Task input:
====
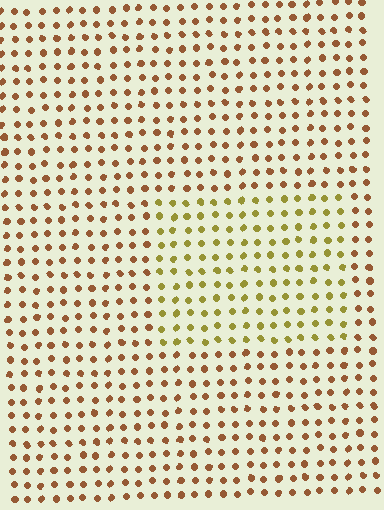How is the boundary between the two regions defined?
The boundary is defined purely by a slight shift in hue (about 36 degrees). Spacing, size, and orientation are identical on both sides.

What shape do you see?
I see a rectangle.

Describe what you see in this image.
The image is filled with small brown elements in a uniform arrangement. A rectangle-shaped region is visible where the elements are tinted to a slightly different hue, forming a subtle color boundary.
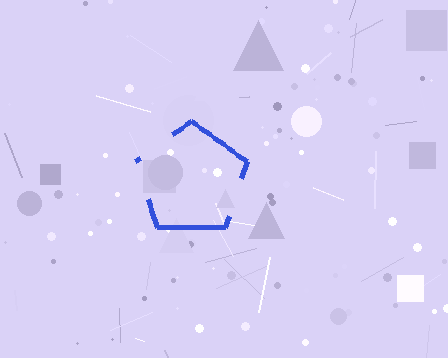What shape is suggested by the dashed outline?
The dashed outline suggests a pentagon.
====
Problem: Only the lines from the one that contains "What shape do you see?" to the end of the records, inclusive, are to be quoted exactly, with pictures excluded.

Solution for this exercise:
What shape do you see?
I see a rectangle.

Describe what you see in this image.
The image is filled with small brown elements in a uniform arrangement. A rectangle-shaped region is visible where the elements are tinted to a slightly different hue, forming a subtle color boundary.
What shape is suggested by the dashed outline?
The dashed outline suggests a pentagon.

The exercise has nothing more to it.